Synthetic geometry question rows:
┌──

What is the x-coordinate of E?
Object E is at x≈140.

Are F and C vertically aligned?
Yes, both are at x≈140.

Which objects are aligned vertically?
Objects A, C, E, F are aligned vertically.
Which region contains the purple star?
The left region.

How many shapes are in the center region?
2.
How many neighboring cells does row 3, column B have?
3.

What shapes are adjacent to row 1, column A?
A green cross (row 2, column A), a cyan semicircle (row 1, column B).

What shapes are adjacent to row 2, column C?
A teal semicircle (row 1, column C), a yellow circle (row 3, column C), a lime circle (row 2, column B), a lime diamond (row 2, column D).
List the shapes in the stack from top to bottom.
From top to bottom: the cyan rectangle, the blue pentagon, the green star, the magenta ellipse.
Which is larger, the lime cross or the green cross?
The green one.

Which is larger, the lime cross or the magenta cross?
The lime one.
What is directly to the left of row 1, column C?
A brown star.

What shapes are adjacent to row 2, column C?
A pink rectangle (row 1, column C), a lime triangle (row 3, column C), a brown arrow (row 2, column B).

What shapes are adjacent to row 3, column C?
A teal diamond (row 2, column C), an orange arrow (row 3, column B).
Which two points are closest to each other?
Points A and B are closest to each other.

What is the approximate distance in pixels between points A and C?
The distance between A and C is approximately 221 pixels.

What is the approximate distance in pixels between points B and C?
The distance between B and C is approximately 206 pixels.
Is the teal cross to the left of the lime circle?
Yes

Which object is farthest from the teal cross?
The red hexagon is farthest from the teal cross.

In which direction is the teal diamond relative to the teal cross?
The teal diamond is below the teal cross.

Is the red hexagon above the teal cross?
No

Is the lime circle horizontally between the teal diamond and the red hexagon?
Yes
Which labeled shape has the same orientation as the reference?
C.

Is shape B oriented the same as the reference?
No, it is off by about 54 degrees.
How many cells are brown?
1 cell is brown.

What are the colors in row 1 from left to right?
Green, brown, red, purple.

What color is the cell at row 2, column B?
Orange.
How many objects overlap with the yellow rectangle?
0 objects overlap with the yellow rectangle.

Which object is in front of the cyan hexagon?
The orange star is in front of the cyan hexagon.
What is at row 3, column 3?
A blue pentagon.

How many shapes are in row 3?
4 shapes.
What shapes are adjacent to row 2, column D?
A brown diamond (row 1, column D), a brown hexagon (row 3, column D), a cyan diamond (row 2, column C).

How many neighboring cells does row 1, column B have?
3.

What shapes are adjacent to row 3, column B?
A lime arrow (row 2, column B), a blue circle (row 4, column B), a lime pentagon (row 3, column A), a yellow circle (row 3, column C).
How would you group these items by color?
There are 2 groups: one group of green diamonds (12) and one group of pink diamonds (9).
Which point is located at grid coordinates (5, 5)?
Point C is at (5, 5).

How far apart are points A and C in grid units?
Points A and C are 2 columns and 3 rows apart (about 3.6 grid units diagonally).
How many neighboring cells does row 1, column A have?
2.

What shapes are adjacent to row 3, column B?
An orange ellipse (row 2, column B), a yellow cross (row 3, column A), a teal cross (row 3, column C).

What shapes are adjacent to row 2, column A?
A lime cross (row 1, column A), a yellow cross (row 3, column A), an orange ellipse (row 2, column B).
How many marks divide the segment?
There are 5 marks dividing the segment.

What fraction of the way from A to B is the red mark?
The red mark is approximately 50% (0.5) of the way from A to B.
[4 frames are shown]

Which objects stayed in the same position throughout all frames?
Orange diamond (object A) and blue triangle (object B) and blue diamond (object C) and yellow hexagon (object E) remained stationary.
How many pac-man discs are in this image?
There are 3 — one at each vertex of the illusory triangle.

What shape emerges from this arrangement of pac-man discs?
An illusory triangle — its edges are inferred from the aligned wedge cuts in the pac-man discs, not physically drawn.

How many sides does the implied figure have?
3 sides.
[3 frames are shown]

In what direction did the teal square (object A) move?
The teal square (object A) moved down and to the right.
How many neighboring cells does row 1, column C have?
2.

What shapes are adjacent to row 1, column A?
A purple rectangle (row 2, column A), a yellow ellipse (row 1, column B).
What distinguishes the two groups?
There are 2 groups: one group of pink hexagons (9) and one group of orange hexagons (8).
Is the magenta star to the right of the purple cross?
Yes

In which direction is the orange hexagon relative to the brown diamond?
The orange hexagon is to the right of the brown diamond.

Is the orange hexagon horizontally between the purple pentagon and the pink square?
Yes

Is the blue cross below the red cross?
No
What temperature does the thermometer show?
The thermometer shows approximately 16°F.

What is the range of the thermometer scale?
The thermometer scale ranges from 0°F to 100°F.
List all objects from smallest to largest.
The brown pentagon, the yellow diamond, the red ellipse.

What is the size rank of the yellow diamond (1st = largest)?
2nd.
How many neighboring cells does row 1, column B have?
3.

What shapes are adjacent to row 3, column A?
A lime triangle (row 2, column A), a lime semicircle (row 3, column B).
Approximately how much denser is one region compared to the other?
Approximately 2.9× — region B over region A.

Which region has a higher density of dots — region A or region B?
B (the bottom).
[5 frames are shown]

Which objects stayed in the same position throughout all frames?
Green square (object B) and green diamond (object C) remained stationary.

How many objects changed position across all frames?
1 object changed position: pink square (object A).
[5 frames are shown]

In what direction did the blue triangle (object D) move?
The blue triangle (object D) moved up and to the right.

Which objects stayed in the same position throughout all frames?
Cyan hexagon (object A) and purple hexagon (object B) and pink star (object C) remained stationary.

└──

**What is being asked**
Print all the data above word for word.

**Response area**
What is the x-coordinate of E?
Object E is at x≈140.

Are F and C vertically aligned?
Yes, both are at x≈140.

Which objects are aligned vertically?
Objects A, C, E, F are aligned vertically.
Which region contains the purple star?
The left region.

How many shapes are in the center region?
2.
How many neighboring cells does row 3, column B have?
3.

What shapes are adjacent to row 1, column A?
A green cross (row 2, column A), a cyan semicircle (row 1, column B).

What shapes are adjacent to row 2, column C?
A teal semicircle (row 1, column C), a yellow circle (row 3, column C), a lime circle (row 2, column B), a lime diamond (row 2, column D).
List the shapes in the stack from top to bottom.
From top to bottom: the cyan rectangle, the blue pentagon, the green star, the magenta ellipse.
Which is larger, the lime cross or the green cross?
The green one.

Which is larger, the lime cross or the magenta cross?
The lime one.
What is directly to the left of row 1, column C?
A brown star.

What shapes are adjacent to row 2, column C?
A pink rectangle (row 1, column C), a lime triangle (row 3, column C), a brown arrow (row 2, column B).

What shapes are adjacent to row 3, column C?
A teal diamond (row 2, column C), an orange arrow (row 3, column B).
Which two points are closest to each other?
Points A and B are closest to each other.

What is the approximate distance in pixels between points A and C?
The distance between A and C is approximately 221 pixels.

What is the approximate distance in pixels between points B and C?
The distance between B and C is approximately 206 pixels.
Is the teal cross to the left of the lime circle?
Yes

Which object is farthest from the teal cross?
The red hexagon is farthest from the teal cross.

In which direction is the teal diamond relative to the teal cross?
The teal diamond is below the teal cross.

Is the red hexagon above the teal cross?
No

Is the lime circle horizontally between the teal diamond and the red hexagon?
Yes
Which labeled shape has the same orientation as the reference?
C.

Is shape B oriented the same as the reference?
No, it is off by about 54 degrees.
How many cells are brown?
1 cell is brown.

What are the colors in row 1 from left to right?
Green, brown, red, purple.

What color is the cell at row 2, column B?
Orange.
How many objects overlap with the yellow rectangle?
0 objects overlap with the yellow rectangle.

Which object is in front of the cyan hexagon?
The orange star is in front of the cyan hexagon.
What is at row 3, column 3?
A blue pentagon.

How many shapes are in row 3?
4 shapes.
What shapes are adjacent to row 2, column D?
A brown diamond (row 1, column D), a brown hexagon (row 3, column D), a cyan diamond (row 2, column C).

How many neighboring cells does row 1, column B have?
3.

What shapes are adjacent to row 3, column B?
A lime arrow (row 2, column B), a blue circle (row 4, column B), a lime pentagon (row 3, column A), a yellow circle (row 3, column C).
How would you group these items by color?
There are 2 groups: one group of green diamonds (12) and one group of pink diamonds (9).
Which point is located at grid coordinates (5, 5)?
Point C is at (5, 5).

How far apart are points A and C in grid units?
Points A and C are 2 columns and 3 rows apart (about 3.6 grid units diagonally).
How many neighboring cells does row 1, column A have?
2.

What shapes are adjacent to row 3, column B?
An orange ellipse (row 2, column B), a yellow cross (row 3, column A), a teal cross (row 3, column C).

What shapes are adjacent to row 2, column A?
A lime cross (row 1, column A), a yellow cross (row 3, column A), an orange ellipse (row 2, column B).
How many marks divide the segment?
There are 5 marks dividing the segment.

What fraction of the way from A to B is the red mark?
The red mark is approximately 50% (0.5) of the way from A to B.
[4 frames are shown]

Which objects stayed in the same position throughout all frames?
Orange diamond (object A) and blue triangle (object B) and blue diamond (object C) and yellow hexagon (object E) remained stationary.
How many pac-man discs are in this image?
There are 3 — one at each vertex of the illusory triangle.

What shape emerges from this arrangement of pac-man discs?
An illusory triangle — its edges are inferred from the aligned wedge cuts in the pac-man discs, not physically drawn.

How many sides does the implied figure have?
3 sides.
[3 frames are shown]

In what direction did the teal square (object A) move?
The teal square (object A) moved down and to the right.
How many neighboring cells does row 1, column C have?
2.

What shapes are adjacent to row 1, column A?
A purple rectangle (row 2, column A), a yellow ellipse (row 1, column B).
What distinguishes the two groups?
There are 2 groups: one group of pink hexagons (9) and one group of orange hexagons (8).
Is the magenta star to the right of the purple cross?
Yes

In which direction is the orange hexagon relative to the brown diamond?
The orange hexagon is to the right of the brown diamond.

Is the orange hexagon horizontally between the purple pentagon and the pink square?
Yes

Is the blue cross below the red cross?
No
What temperature does the thermometer show?
The thermometer shows approximately 16°F.

What is the range of the thermometer scale?
The thermometer scale ranges from 0°F to 100°F.
List all objects from smallest to largest.
The brown pentagon, the yellow diamond, the red ellipse.

What is the size rank of the yellow diamond (1st = largest)?
2nd.
How many neighboring cells does row 1, column B have?
3.

What shapes are adjacent to row 3, column A?
A lime triangle (row 2, column A), a lime semicircle (row 3, column B).
Approximately how much denser is one region compared to the other?
Approximately 2.9× — region B over region A.

Which region has a higher density of dots — region A or region B?
B (the bottom).
[5 frames are shown]

Which objects stayed in the same position throughout all frames?
Green square (object B) and green diamond (object C) remained stationary.

How many objects changed position across all frames?
1 object changed position: pink square (object A).
[5 frames are shown]

In what direction did the blue triangle (object D) move?
The blue triangle (object D) moved up and to the right.

Which objects stayed in the same position throughout all frames?
Cyan hexagon (object A) and purple hexagon (object B) and pink star (object C) remained stationary.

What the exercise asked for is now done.